Exercise aim: Omit every picture and output the rest of the records exactly as they are.

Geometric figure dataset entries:
------------------------------------------------
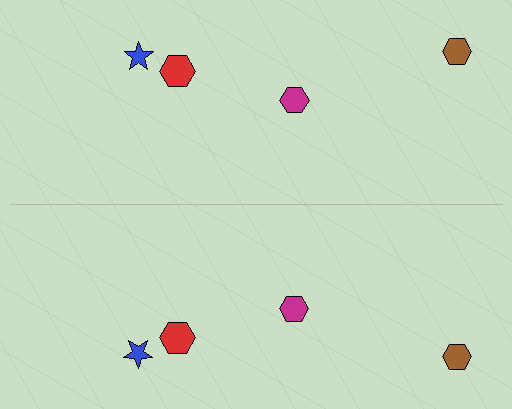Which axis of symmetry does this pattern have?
The pattern has a horizontal axis of symmetry running through the center of the image.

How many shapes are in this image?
There are 8 shapes in this image.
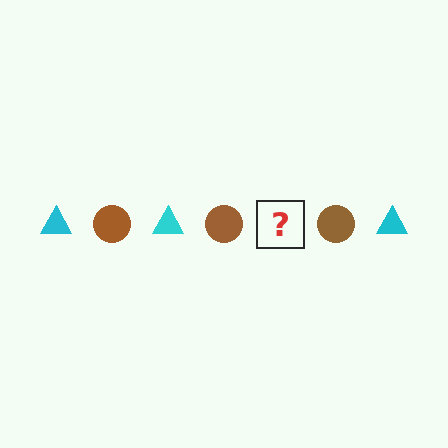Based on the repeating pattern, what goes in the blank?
The blank should be a cyan triangle.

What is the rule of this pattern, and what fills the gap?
The rule is that the pattern alternates between cyan triangle and brown circle. The gap should be filled with a cyan triangle.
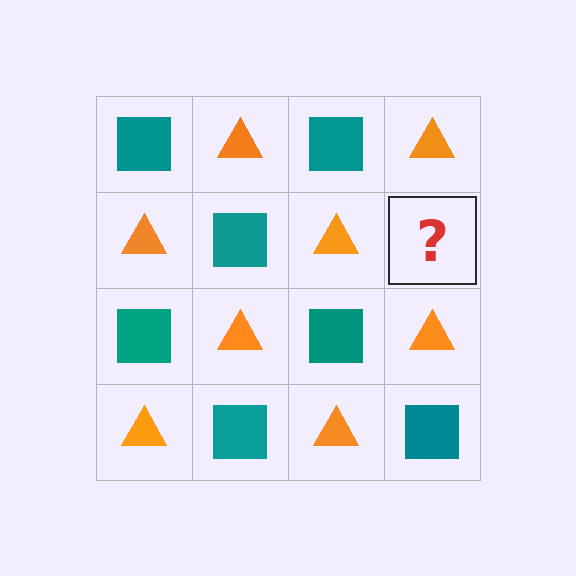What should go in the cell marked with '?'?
The missing cell should contain a teal square.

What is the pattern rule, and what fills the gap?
The rule is that it alternates teal square and orange triangle in a checkerboard pattern. The gap should be filled with a teal square.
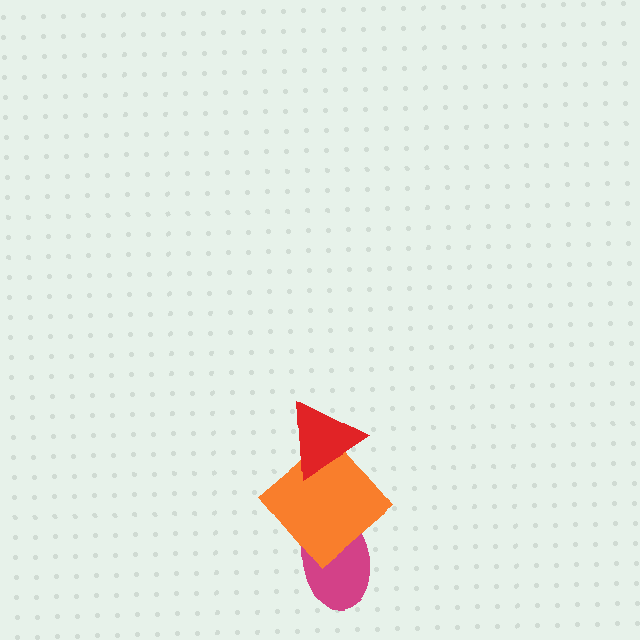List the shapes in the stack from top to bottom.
From top to bottom: the red triangle, the orange diamond, the magenta ellipse.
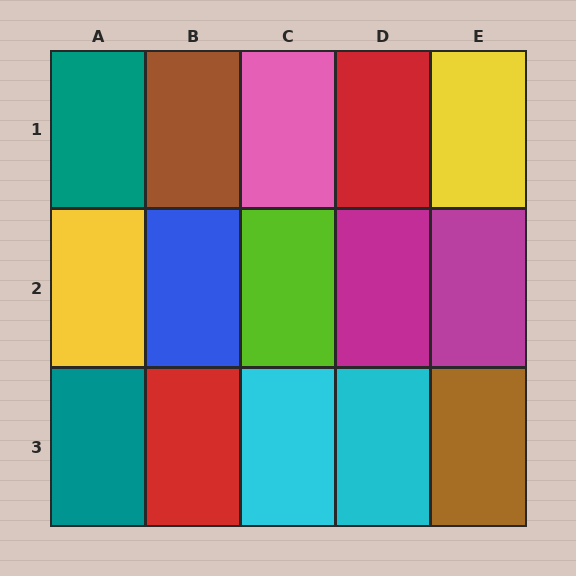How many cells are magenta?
2 cells are magenta.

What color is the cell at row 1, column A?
Teal.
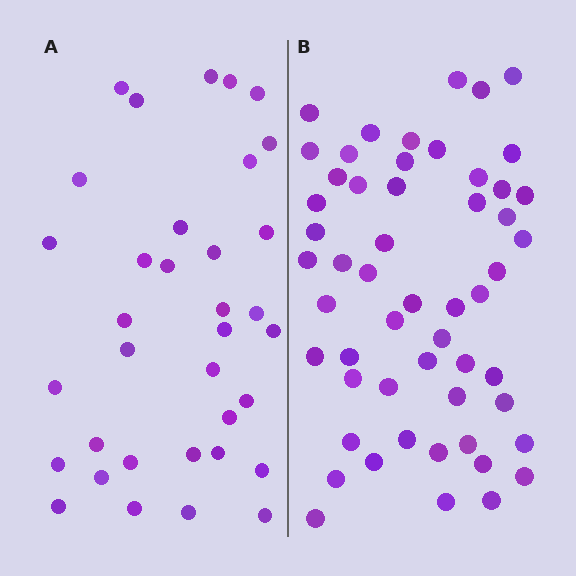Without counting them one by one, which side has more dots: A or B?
Region B (the right region) has more dots.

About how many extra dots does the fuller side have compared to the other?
Region B has approximately 20 more dots than region A.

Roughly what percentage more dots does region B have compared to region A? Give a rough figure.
About 55% more.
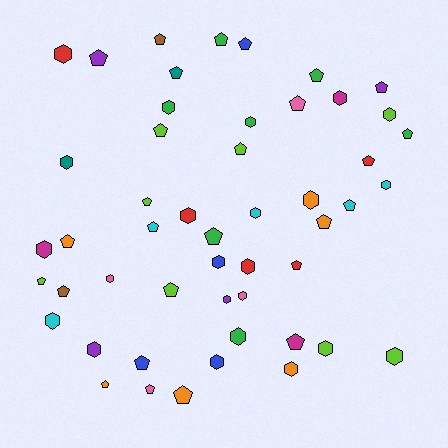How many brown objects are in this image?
There are 2 brown objects.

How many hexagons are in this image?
There are 23 hexagons.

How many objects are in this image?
There are 50 objects.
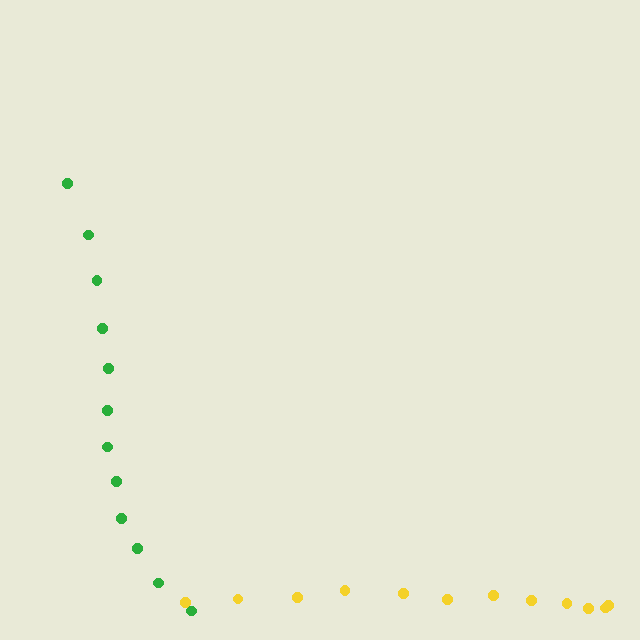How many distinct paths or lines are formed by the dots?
There are 2 distinct paths.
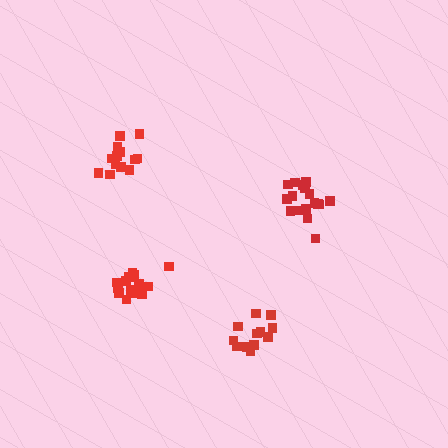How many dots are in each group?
Group 1: 17 dots, Group 2: 13 dots, Group 3: 13 dots, Group 4: 17 dots (60 total).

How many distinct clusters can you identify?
There are 4 distinct clusters.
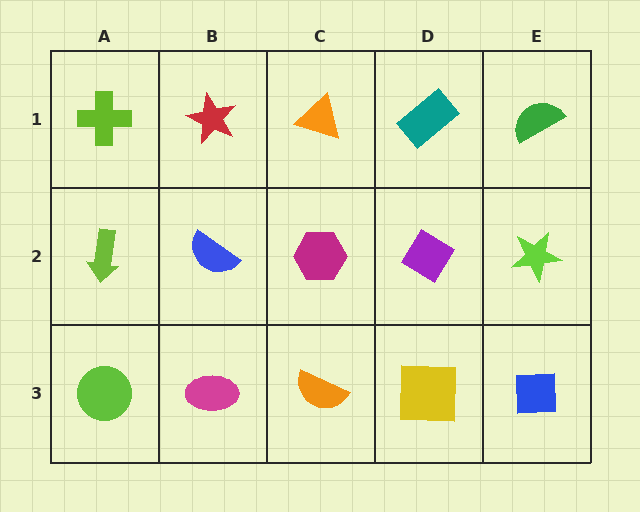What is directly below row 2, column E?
A blue square.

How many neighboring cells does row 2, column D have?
4.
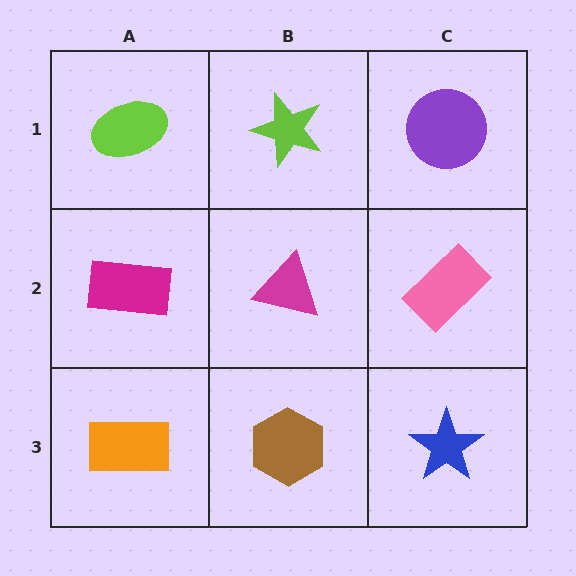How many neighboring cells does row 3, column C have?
2.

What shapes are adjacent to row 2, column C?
A purple circle (row 1, column C), a blue star (row 3, column C), a magenta triangle (row 2, column B).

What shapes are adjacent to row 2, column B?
A lime star (row 1, column B), a brown hexagon (row 3, column B), a magenta rectangle (row 2, column A), a pink rectangle (row 2, column C).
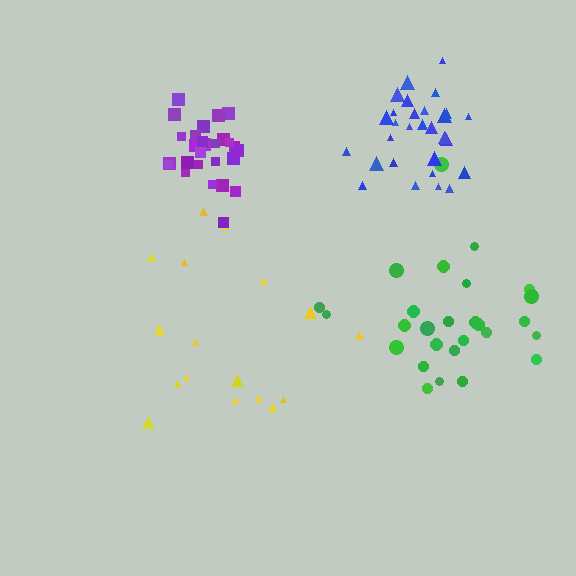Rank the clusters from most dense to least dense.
purple, blue, green, yellow.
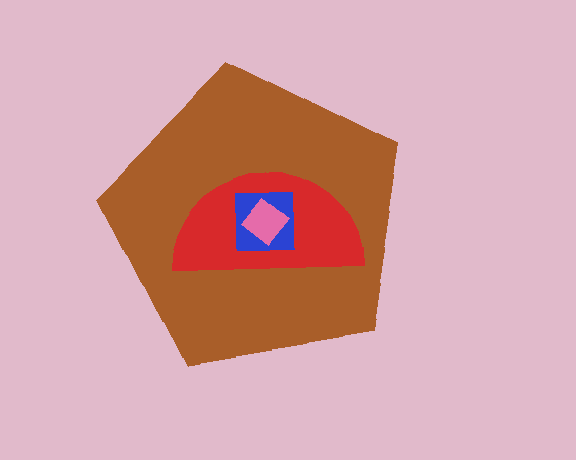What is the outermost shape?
The brown pentagon.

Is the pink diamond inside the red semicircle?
Yes.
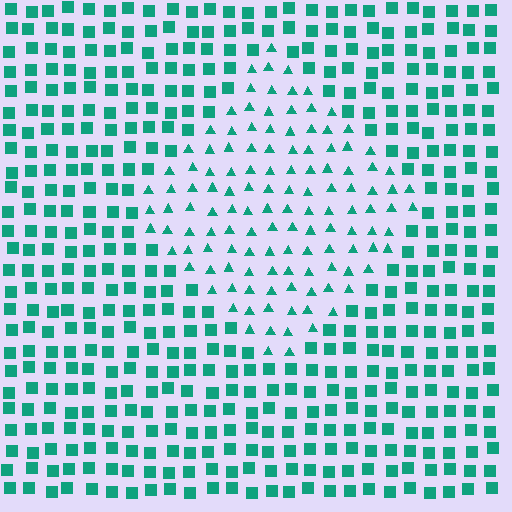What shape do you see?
I see a diamond.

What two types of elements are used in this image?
The image uses triangles inside the diamond region and squares outside it.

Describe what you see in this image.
The image is filled with small teal elements arranged in a uniform grid. A diamond-shaped region contains triangles, while the surrounding area contains squares. The boundary is defined purely by the change in element shape.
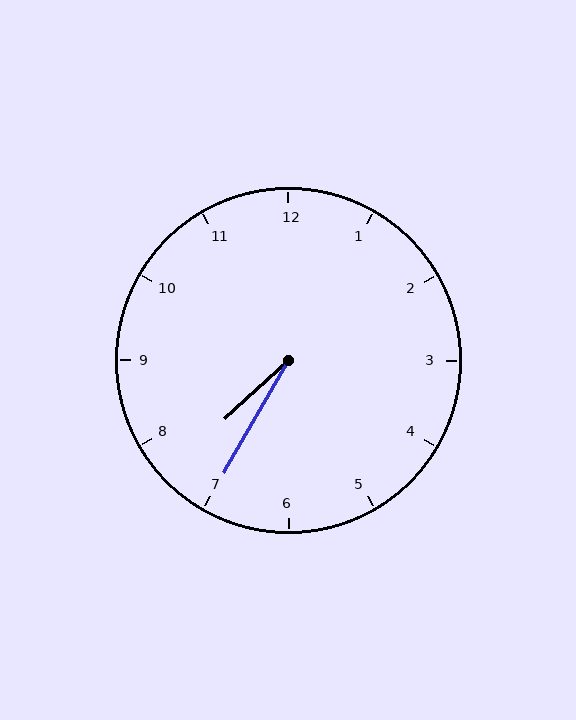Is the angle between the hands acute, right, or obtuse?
It is acute.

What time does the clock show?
7:35.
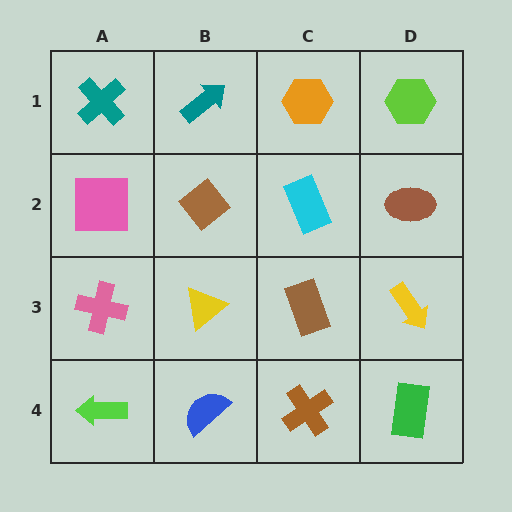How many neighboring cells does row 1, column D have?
2.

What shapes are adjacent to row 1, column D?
A brown ellipse (row 2, column D), an orange hexagon (row 1, column C).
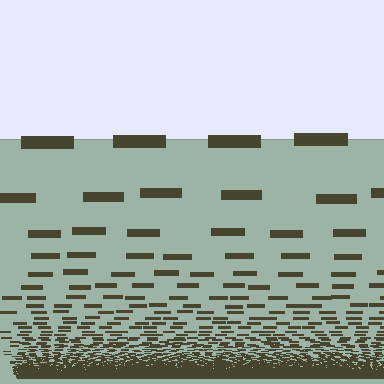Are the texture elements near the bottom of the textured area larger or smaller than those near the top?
Smaller. The gradient is inverted — elements near the bottom are smaller and denser.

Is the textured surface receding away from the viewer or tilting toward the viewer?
The surface appears to tilt toward the viewer. Texture elements get larger and sparser toward the top.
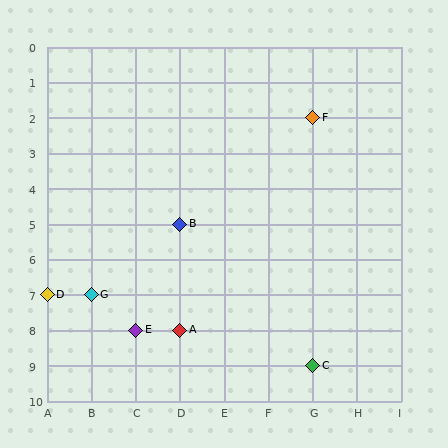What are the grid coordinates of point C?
Point C is at grid coordinates (G, 9).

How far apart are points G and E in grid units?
Points G and E are 1 column and 1 row apart (about 1.4 grid units diagonally).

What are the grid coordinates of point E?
Point E is at grid coordinates (C, 8).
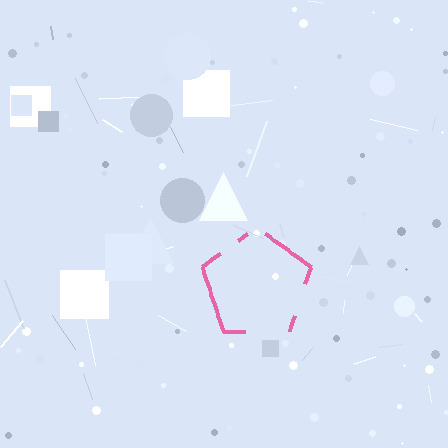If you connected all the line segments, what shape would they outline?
They would outline a pentagon.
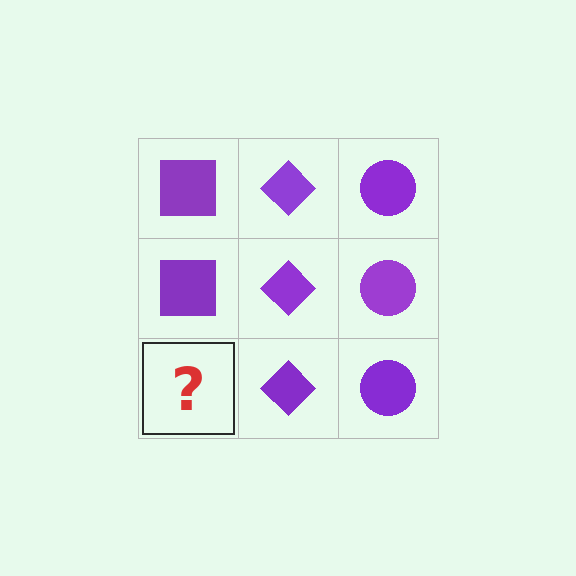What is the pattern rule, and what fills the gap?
The rule is that each column has a consistent shape. The gap should be filled with a purple square.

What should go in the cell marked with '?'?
The missing cell should contain a purple square.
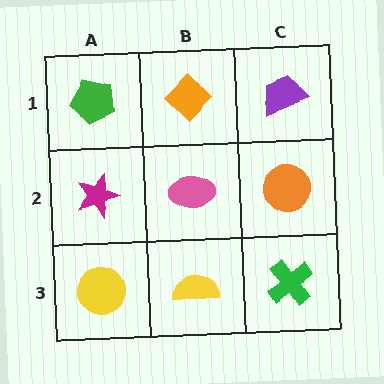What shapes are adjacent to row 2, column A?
A green pentagon (row 1, column A), a yellow circle (row 3, column A), a pink ellipse (row 2, column B).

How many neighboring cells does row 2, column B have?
4.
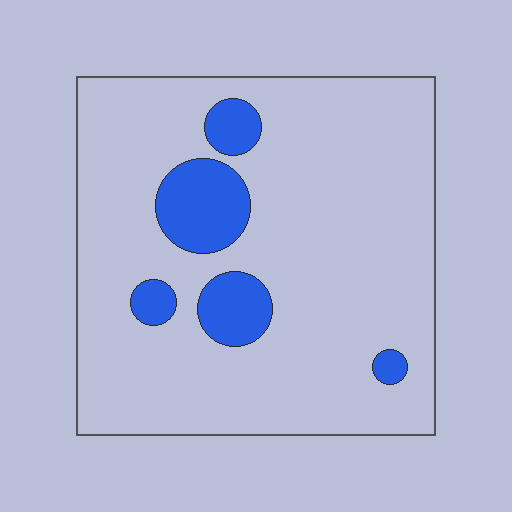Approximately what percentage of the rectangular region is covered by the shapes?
Approximately 15%.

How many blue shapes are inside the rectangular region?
5.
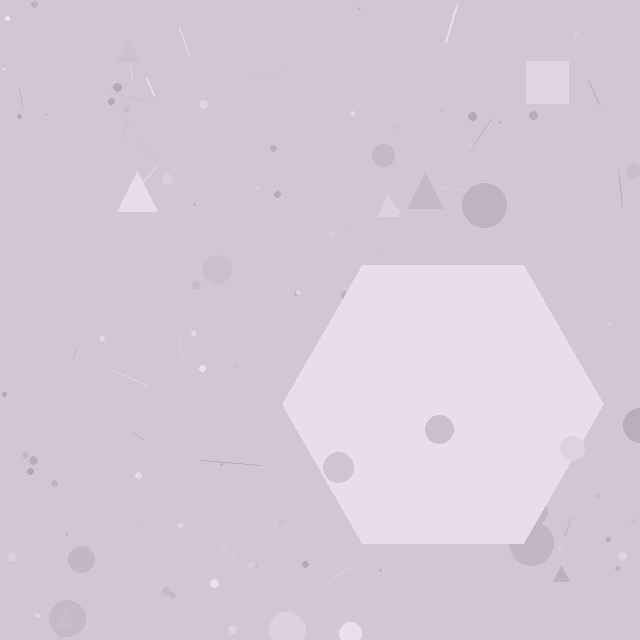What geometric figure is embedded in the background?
A hexagon is embedded in the background.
------------------------------------------------
Your solution:
Which axis of symmetry does this pattern have?
The pattern has a horizontal axis of symmetry running through the center of the image.

How many shapes are in this image?
There are 8 shapes in this image.
Based on the repeating pattern, what goes in the blank?
The blank should be a cyan triangle.

What is the rule of this pattern, and what fills the gap?
The rule is that the pattern alternates between cyan triangle and brown circle. The gap should be filled with a cyan triangle.
What should go in the cell marked with '?'?
The missing cell should contain a teal square.

What is the pattern rule, and what fills the gap?
The rule is that it alternates teal square and orange triangle in a checkerboard pattern. The gap should be filled with a teal square.
List the shapes in the stack from top to bottom.
From top to bottom: the red triangle, the orange diamond, the magenta ellipse.
How many cells are magenta?
2 cells are magenta.

What color is the cell at row 1, column A?
Teal.
Without counting them one by one, which side has more dots: A or B?
Region B (the right region) has more dots.

About how many extra dots does the fuller side have compared to the other?
Region B has approximately 20 more dots than region A.

Roughly what percentage more dots does region B have compared to region A? Give a rough figure.
About 55% more.
How many brown objects are in this image?
There are 2 brown objects.

How many hexagons are in this image?
There are 23 hexagons.

How many objects are in this image?
There are 50 objects.
How many distinct paths or lines are formed by the dots?
There are 2 distinct paths.
How many dots are in each group?
Group 1: 17 dots, Group 2: 13 dots, Group 3: 13 dots, Group 4: 17 dots (60 total).

How many distinct clusters can you identify?
There are 4 distinct clusters.
What is directly below row 2, column E?
A blue square.

How many neighboring cells does row 2, column D have?
4.
How many neighboring cells does row 3, column C have?
2.

What shapes are adjacent to row 2, column C?
A purple circle (row 1, column C), a blue star (row 3, column C), a magenta triangle (row 2, column B).

What shapes are adjacent to row 2, column B?
A lime star (row 1, column B), a brown hexagon (row 3, column B), a magenta rectangle (row 2, column A), a pink rectangle (row 2, column C).
Rank the clusters from most dense to least dense.
purple, blue, green, yellow.
What is the outermost shape?
The brown pentagon.

Is the pink diamond inside the red semicircle?
Yes.
What shape do you see?
I see a diamond.

What two types of elements are used in this image?
The image uses triangles inside the diamond region and squares outside it.

Describe what you see in this image.
The image is filled with small teal elements arranged in a uniform grid. A diamond-shaped region contains triangles, while the surrounding area contains squares. The boundary is defined purely by the change in element shape.
Is the angle between the hands acute, right, or obtuse?
It is acute.

What time does the clock show?
7:35.
How many neighboring cells does row 1, column D have?
2.

What shapes are adjacent to row 1, column D?
A brown ellipse (row 2, column D), an orange hexagon (row 1, column C).
Are the texture elements near the bottom of the textured area larger or smaller than those near the top?
Smaller. The gradient is inverted — elements near the bottom are smaller and denser.

Is the textured surface receding away from the viewer or tilting toward the viewer?
The surface appears to tilt toward the viewer. Texture elements get larger and sparser toward the top.
What are the grid coordinates of point C?
Point C is at grid coordinates (G, 9).

How far apart are points G and E in grid units?
Points G and E are 1 column and 1 row apart (about 1.4 grid units diagonally).

What are the grid coordinates of point E?
Point E is at grid coordinates (C, 8).
If you connected all the line segments, what shape would they outline?
They would outline a pentagon.
What is the pattern rule, and what fills the gap?
The rule is that each column has a consistent shape. The gap should be filled with a purple square.

What should go in the cell marked with '?'?
The missing cell should contain a purple square.
What shapes are adjacent to row 2, column A?
A green pentagon (row 1, column A), a yellow circle (row 3, column A), a pink ellipse (row 2, column B).

How many neighboring cells does row 2, column B have?
4.
Approximately what percentage of the rectangular region is covered by the shapes?
Approximately 15%.

How many blue shapes are inside the rectangular region?
5.
What geometric figure is embedded in the background?
A hexagon is embedded in the background.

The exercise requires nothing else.